▶ _REQUEST_
Copy the data exactly as it appears, and do not include any pictures.

Records from a geometry dataset:
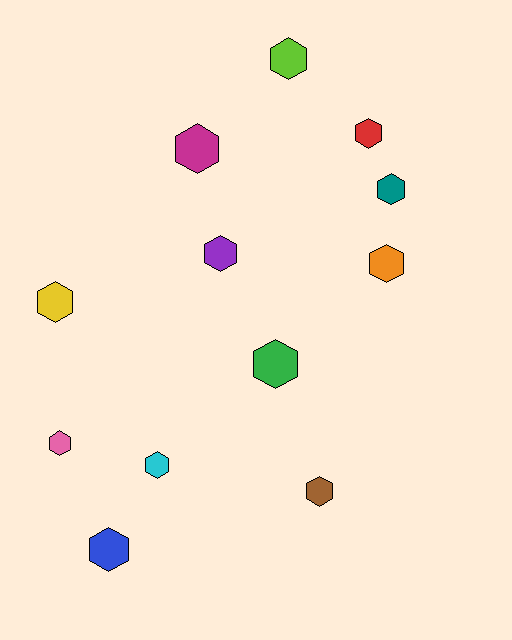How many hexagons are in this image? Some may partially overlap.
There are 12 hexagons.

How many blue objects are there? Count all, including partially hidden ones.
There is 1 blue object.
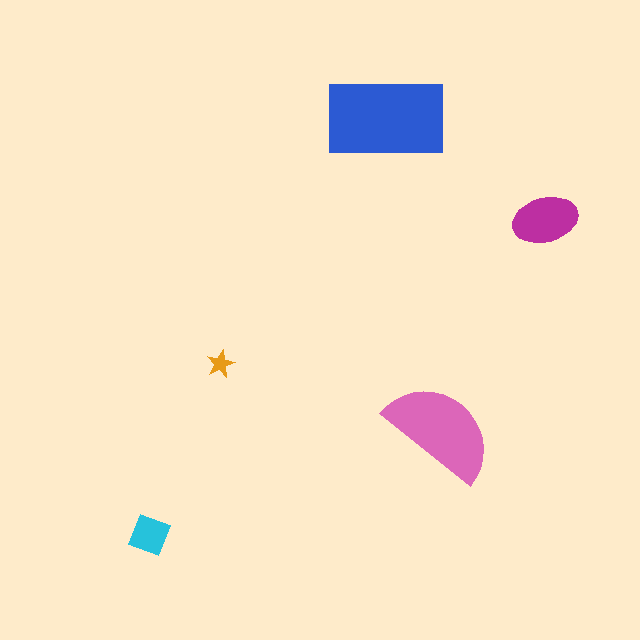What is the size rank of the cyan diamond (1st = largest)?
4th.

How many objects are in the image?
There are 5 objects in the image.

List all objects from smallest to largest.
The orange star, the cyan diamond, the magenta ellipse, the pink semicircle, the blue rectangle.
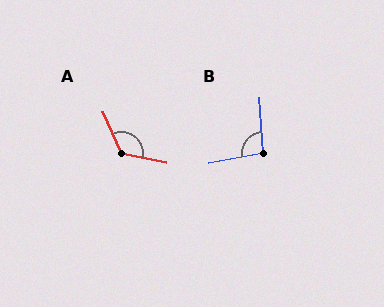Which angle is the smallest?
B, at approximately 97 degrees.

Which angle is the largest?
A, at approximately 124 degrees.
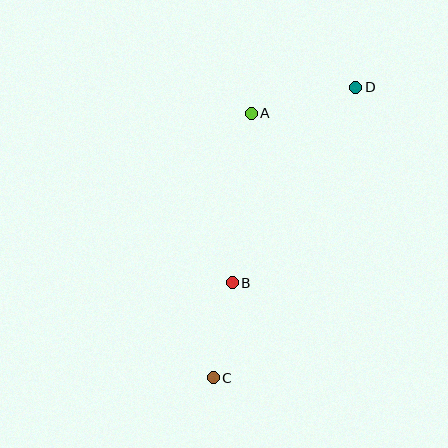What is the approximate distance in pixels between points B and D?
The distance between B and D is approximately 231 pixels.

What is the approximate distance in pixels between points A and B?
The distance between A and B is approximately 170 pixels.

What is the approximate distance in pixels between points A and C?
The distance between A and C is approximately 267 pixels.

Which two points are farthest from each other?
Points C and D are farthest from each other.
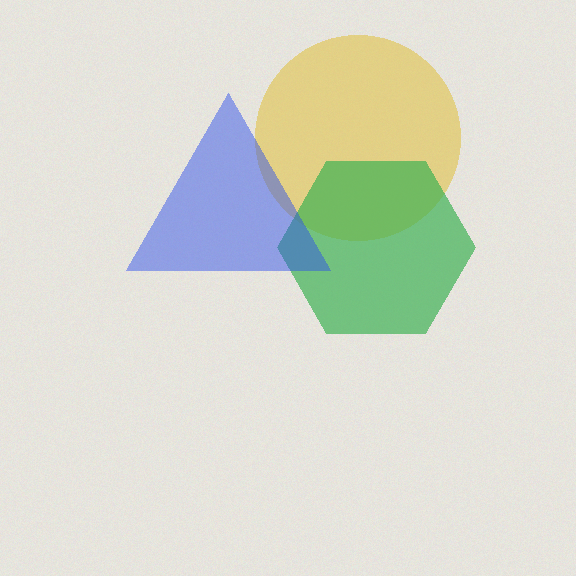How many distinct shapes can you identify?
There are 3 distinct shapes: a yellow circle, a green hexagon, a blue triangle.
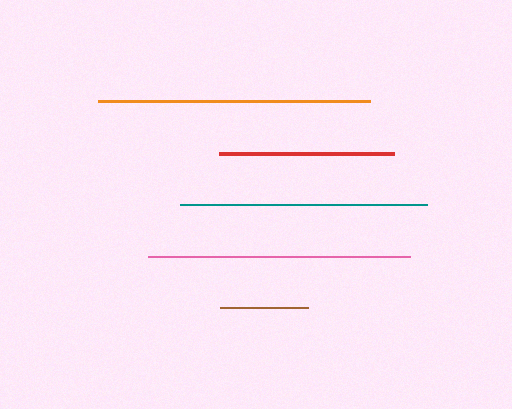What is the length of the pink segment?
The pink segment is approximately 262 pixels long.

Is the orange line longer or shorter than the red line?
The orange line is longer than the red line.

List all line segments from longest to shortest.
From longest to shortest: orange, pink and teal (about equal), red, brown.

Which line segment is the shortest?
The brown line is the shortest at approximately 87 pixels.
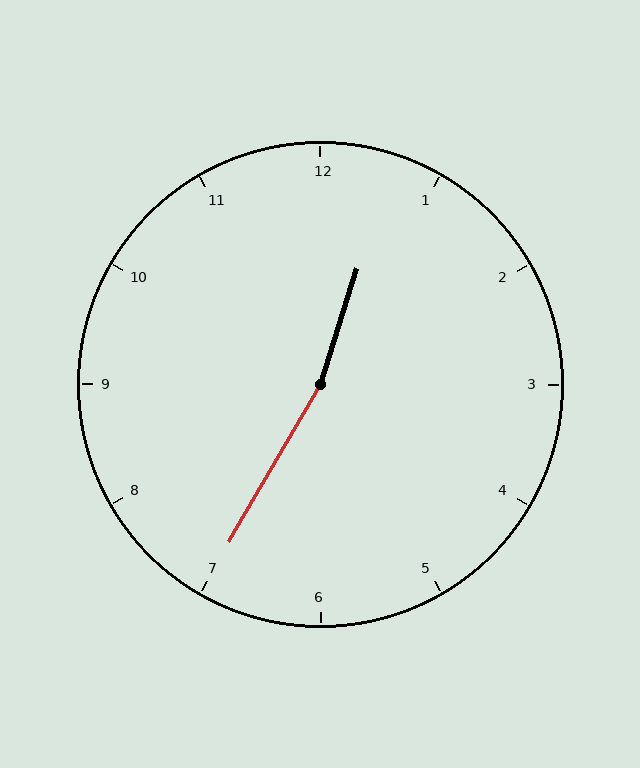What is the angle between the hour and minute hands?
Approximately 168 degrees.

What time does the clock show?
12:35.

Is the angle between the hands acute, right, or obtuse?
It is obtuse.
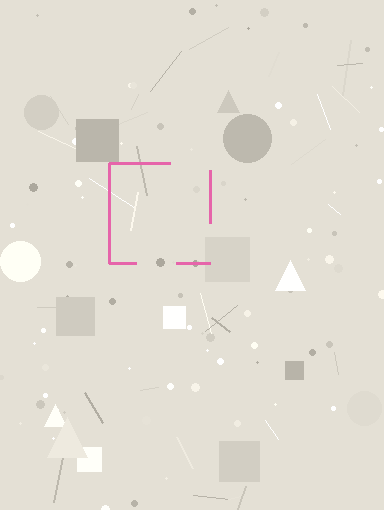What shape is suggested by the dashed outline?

▶ _RESULT BELOW_
How many hexagons are in this image? Some may partially overlap.
There are 12 hexagons.

How many blue objects are there? Count all, including partially hidden ones.
There is 1 blue object.
What is the size rank of the cyan diamond (1st = largest)?
4th.

How many objects are in the image?
There are 5 objects in the image.

List all objects from smallest to largest.
The orange star, the cyan diamond, the magenta ellipse, the pink semicircle, the blue rectangle.
Which angle is the smallest?
B, at approximately 97 degrees.

Which angle is the largest?
A, at approximately 124 degrees.
What is the approximate distance in pixels between points B and D?
The distance between B and D is approximately 231 pixels.

What is the approximate distance in pixels between points A and B?
The distance between A and B is approximately 170 pixels.

What is the approximate distance in pixels between points A and C?
The distance between A and C is approximately 267 pixels.

Which two points are farthest from each other?
Points C and D are farthest from each other.
How many distinct shapes can you identify?
There are 3 distinct shapes: a yellow circle, a green hexagon, a blue triangle.
What is the length of the pink segment?
The pink segment is approximately 262 pixels long.

Is the orange line longer or shorter than the red line?
The orange line is longer than the red line.

List all line segments from longest to shortest.
From longest to shortest: orange, pink and teal (about equal), red, brown.

Which line segment is the shortest?
The brown line is the shortest at approximately 87 pixels.
What is the angle between the hour and minute hands?
Approximately 168 degrees.

What time does the clock show?
12:35.

Is the angle between the hands acute, right, or obtuse?
It is obtuse.
What shape is suggested by the dashed outline?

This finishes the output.